Repeat every record below exactly, leaving out the pictures.

[Items listed in a dataset]
━━━━━━━━
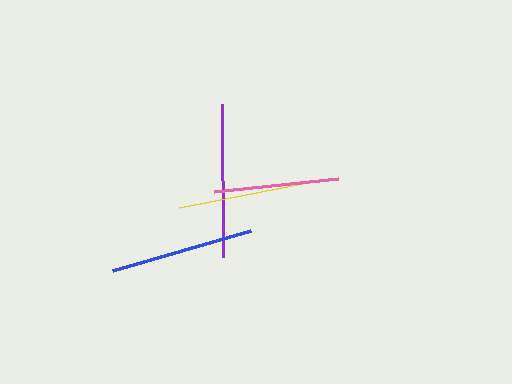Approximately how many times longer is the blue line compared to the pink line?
The blue line is approximately 1.2 times the length of the pink line.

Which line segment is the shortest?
The pink line is the shortest at approximately 125 pixels.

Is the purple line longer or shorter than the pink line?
The purple line is longer than the pink line.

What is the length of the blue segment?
The blue segment is approximately 144 pixels long.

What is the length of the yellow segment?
The yellow segment is approximately 147 pixels long.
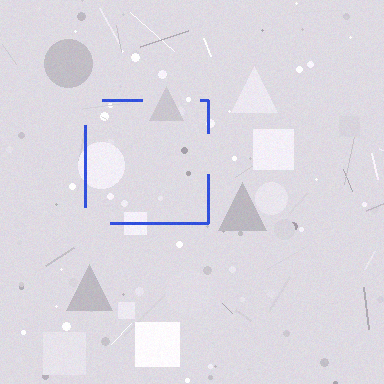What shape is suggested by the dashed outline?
The dashed outline suggests a square.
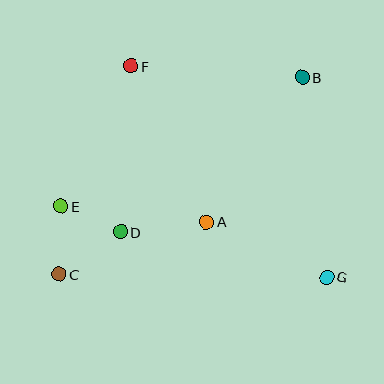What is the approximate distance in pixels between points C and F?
The distance between C and F is approximately 220 pixels.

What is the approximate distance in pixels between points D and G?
The distance between D and G is approximately 211 pixels.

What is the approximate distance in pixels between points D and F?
The distance between D and F is approximately 166 pixels.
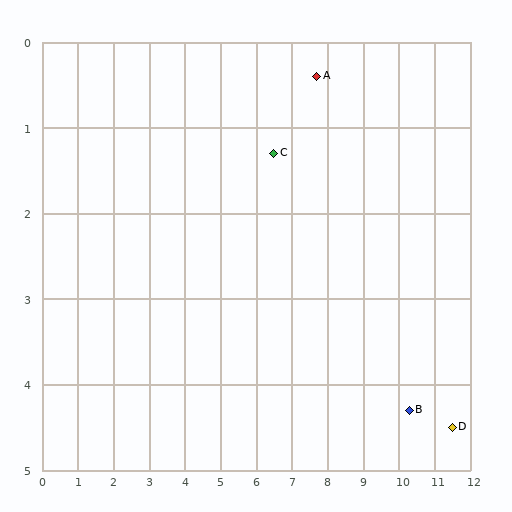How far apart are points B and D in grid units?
Points B and D are about 1.2 grid units apart.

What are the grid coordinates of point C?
Point C is at approximately (6.5, 1.3).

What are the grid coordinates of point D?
Point D is at approximately (11.5, 4.5).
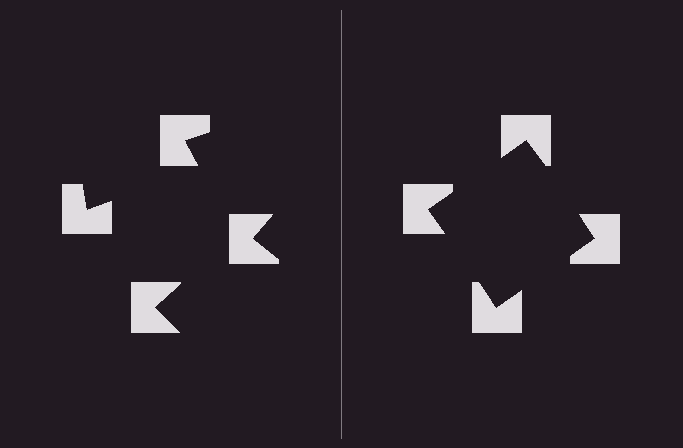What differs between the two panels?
The notched squares are positioned identically on both sides; only the wedge orientations differ. On the right they align to a square; on the left they are misaligned.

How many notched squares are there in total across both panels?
8 — 4 on each side.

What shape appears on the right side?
An illusory square.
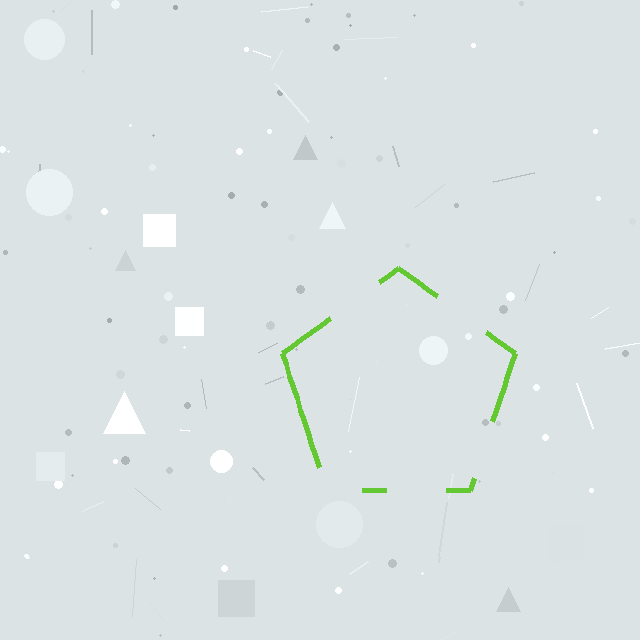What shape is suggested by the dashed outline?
The dashed outline suggests a pentagon.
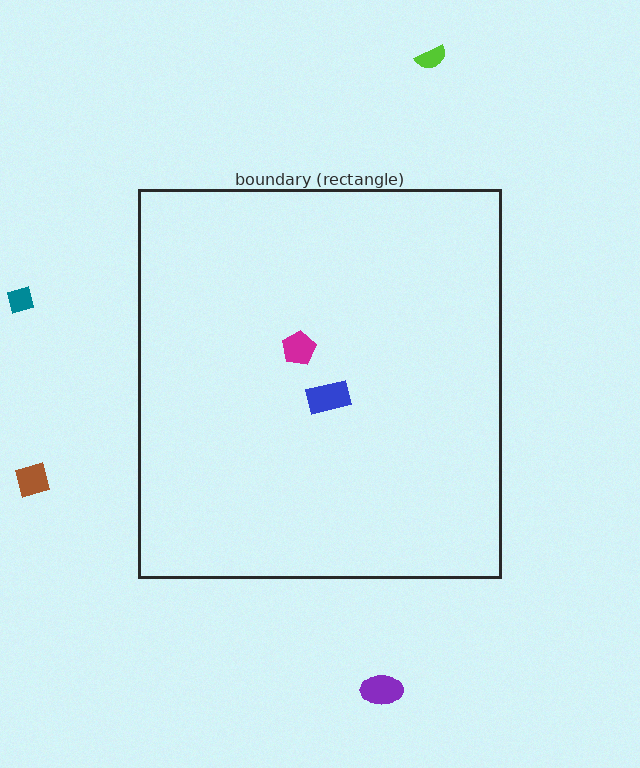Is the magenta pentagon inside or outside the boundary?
Inside.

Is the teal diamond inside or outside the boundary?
Outside.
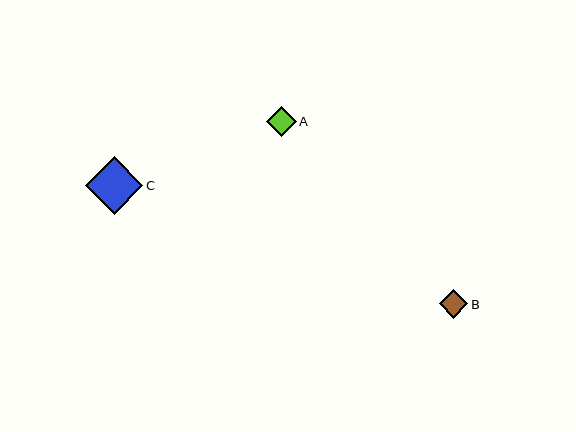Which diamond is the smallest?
Diamond B is the smallest with a size of approximately 29 pixels.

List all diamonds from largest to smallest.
From largest to smallest: C, A, B.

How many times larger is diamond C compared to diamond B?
Diamond C is approximately 2.0 times the size of diamond B.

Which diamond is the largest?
Diamond C is the largest with a size of approximately 58 pixels.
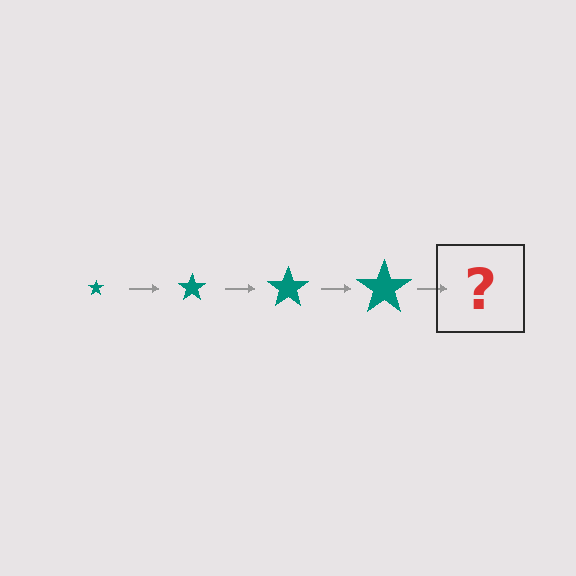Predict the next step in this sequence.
The next step is a teal star, larger than the previous one.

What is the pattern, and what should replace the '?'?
The pattern is that the star gets progressively larger each step. The '?' should be a teal star, larger than the previous one.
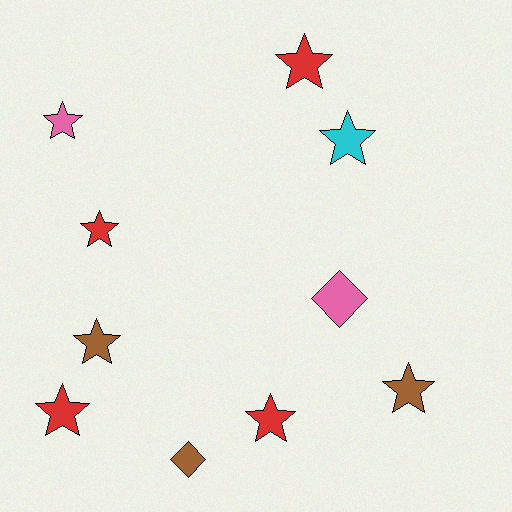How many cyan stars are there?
There is 1 cyan star.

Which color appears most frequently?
Red, with 4 objects.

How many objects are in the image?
There are 10 objects.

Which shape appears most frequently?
Star, with 8 objects.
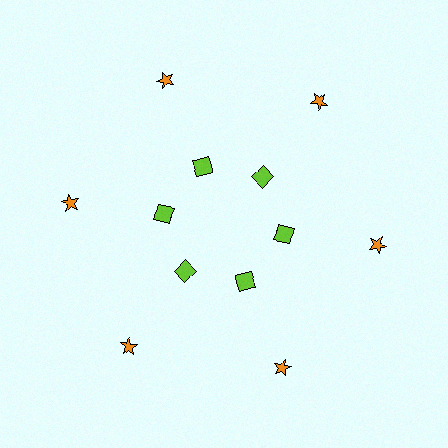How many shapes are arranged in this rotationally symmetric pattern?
There are 12 shapes, arranged in 6 groups of 2.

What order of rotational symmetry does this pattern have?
This pattern has 6-fold rotational symmetry.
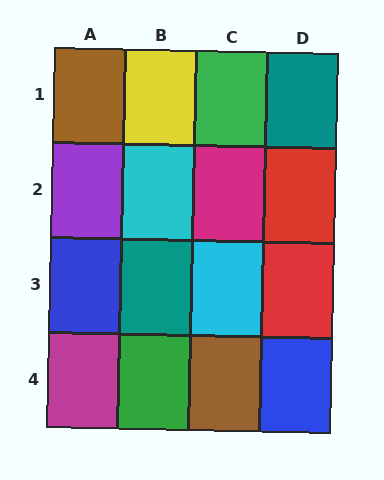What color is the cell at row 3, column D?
Red.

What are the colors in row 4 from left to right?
Magenta, green, brown, blue.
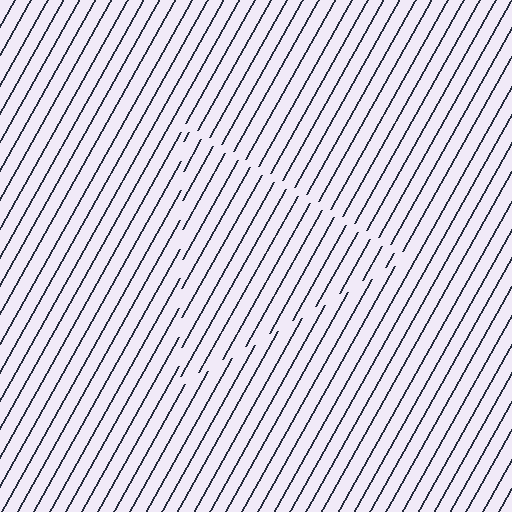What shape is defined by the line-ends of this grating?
An illusory triangle. The interior of the shape contains the same grating, shifted by half a period — the contour is defined by the phase discontinuity where line-ends from the inner and outer gratings abut.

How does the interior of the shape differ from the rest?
The interior of the shape contains the same grating, shifted by half a period — the contour is defined by the phase discontinuity where line-ends from the inner and outer gratings abut.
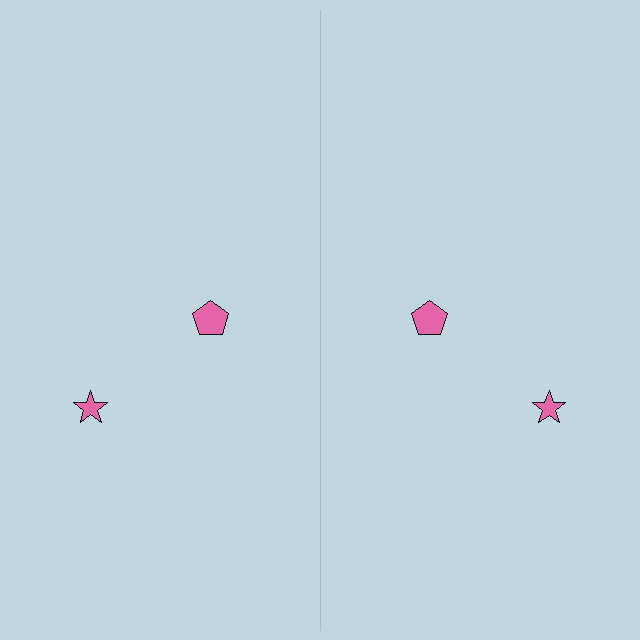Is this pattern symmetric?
Yes, this pattern has bilateral (reflection) symmetry.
━━━━━━━━
FINAL ANSWER
Approximately how many times longer is the blue line compared to the pink line?
The blue line is approximately 1.2 times the length of the pink line.

Which line segment is the shortest?
The pink line is the shortest at approximately 125 pixels.

Is the purple line longer or shorter than the pink line?
The purple line is longer than the pink line.

What is the length of the blue segment?
The blue segment is approximately 144 pixels long.

What is the length of the yellow segment?
The yellow segment is approximately 147 pixels long.
What shape is suggested by the dashed outline?
The dashed outline suggests a square.
What is the approximate distance in pixels between points C and F?
The distance between C and F is approximately 220 pixels.

What is the approximate distance in pixels between points D and G?
The distance between D and G is approximately 211 pixels.

What is the approximate distance in pixels between points D and F?
The distance between D and F is approximately 166 pixels.
How far apart are points B and D in grid units?
Points B and D are about 1.2 grid units apart.

What are the grid coordinates of point C?
Point C is at approximately (6.5, 1.3).

What are the grid coordinates of point D?
Point D is at approximately (11.5, 4.5).
What differs between the two panels?
The notched squares are positioned identically on both sides; only the wedge orientations differ. On the right they align to a square; on the left they are misaligned.

How many notched squares are there in total across both panels?
8 — 4 on each side.

What shape appears on the right side?
An illusory square.
What shape is suggested by the dashed outline?
The dashed outline suggests a pentagon.
Is the magenta pentagon inside or outside the boundary?
Inside.

Is the teal diamond inside or outside the boundary?
Outside.
Which diamond is the smallest?
Diamond B is the smallest with a size of approximately 29 pixels.

List all diamonds from largest to smallest.
From largest to smallest: C, A, B.

How many times larger is diamond C compared to diamond B?
Diamond C is approximately 2.0 times the size of diamond B.

Which diamond is the largest?
Diamond C is the largest with a size of approximately 58 pixels.
Predict the next step in this sequence.
The next step is a teal star, larger than the previous one.

What is the pattern, and what should replace the '?'?
The pattern is that the star gets progressively larger each step. The '?' should be a teal star, larger than the previous one.
How many cyan stars are there?
There is 1 cyan star.

Which color appears most frequently?
Red, with 4 objects.

How many objects are in the image?
There are 10 objects.

Which shape appears most frequently?
Star, with 8 objects.
How many shapes are arranged in this rotationally symmetric pattern?
There are 12 shapes, arranged in 6 groups of 2.

What order of rotational symmetry does this pattern have?
This pattern has 6-fold rotational symmetry.
What color is the cell at row 3, column D?
Red.

What are the colors in row 4 from left to right?
Magenta, green, brown, blue.
What shape is defined by the line-ends of this grating?
An illusory triangle. The interior of the shape contains the same grating, shifted by half a period — the contour is defined by the phase discontinuity where line-ends from the inner and outer gratings abut.

How does the interior of the shape differ from the rest?
The interior of the shape contains the same grating, shifted by half a period — the contour is defined by the phase discontinuity where line-ends from the inner and outer gratings abut.
Is this pattern symmetric?
Yes, this pattern has bilateral (reflection) symmetry.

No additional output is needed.